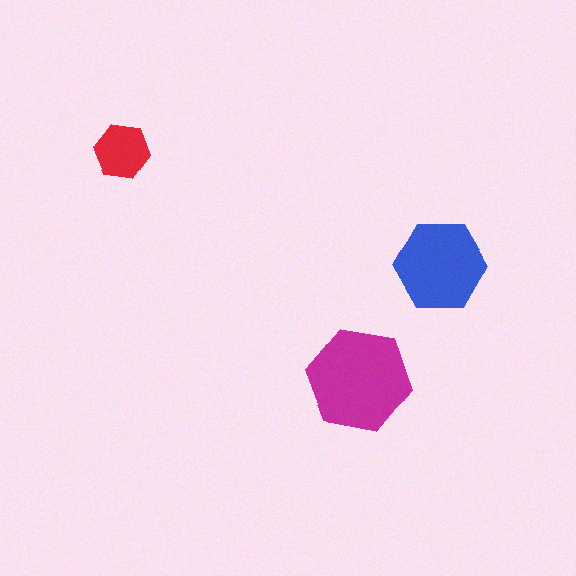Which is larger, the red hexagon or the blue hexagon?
The blue one.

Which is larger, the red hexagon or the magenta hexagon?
The magenta one.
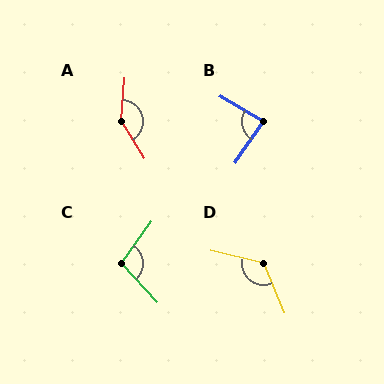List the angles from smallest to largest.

INSTRUCTION:
Make an exact copy of the whole listing, but don't bring over any pictures.

ANSWER:
Which is larger, the red hexagon or the blue hexagon?
The blue one.

Which is larger, the red hexagon or the magenta hexagon?
The magenta one.
List the angles from smallest to largest.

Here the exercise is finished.